### [Work instructions]
Leaving out the pictures, please retype each record exactly.

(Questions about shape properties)
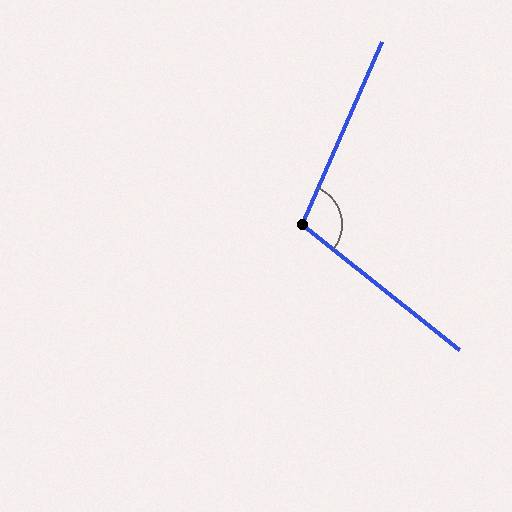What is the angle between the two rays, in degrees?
Approximately 105 degrees.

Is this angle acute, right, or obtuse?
It is obtuse.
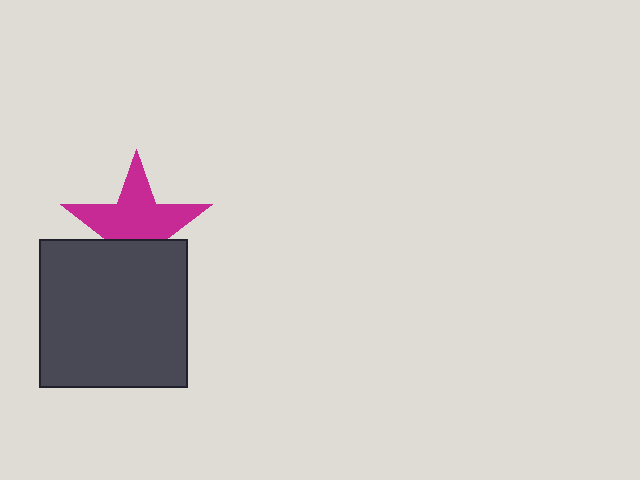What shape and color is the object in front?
The object in front is a dark gray square.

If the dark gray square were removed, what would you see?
You would see the complete magenta star.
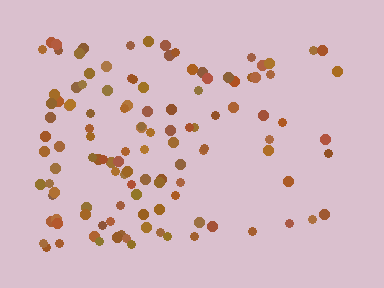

### [Task solution]
What is the angle between the two rays, in degrees?
Approximately 105 degrees.

Is this angle acute, right, or obtuse?
It is obtuse.
What shape and color is the object in front?
The object in front is a dark gray square.

If the dark gray square were removed, what would you see?
You would see the complete magenta star.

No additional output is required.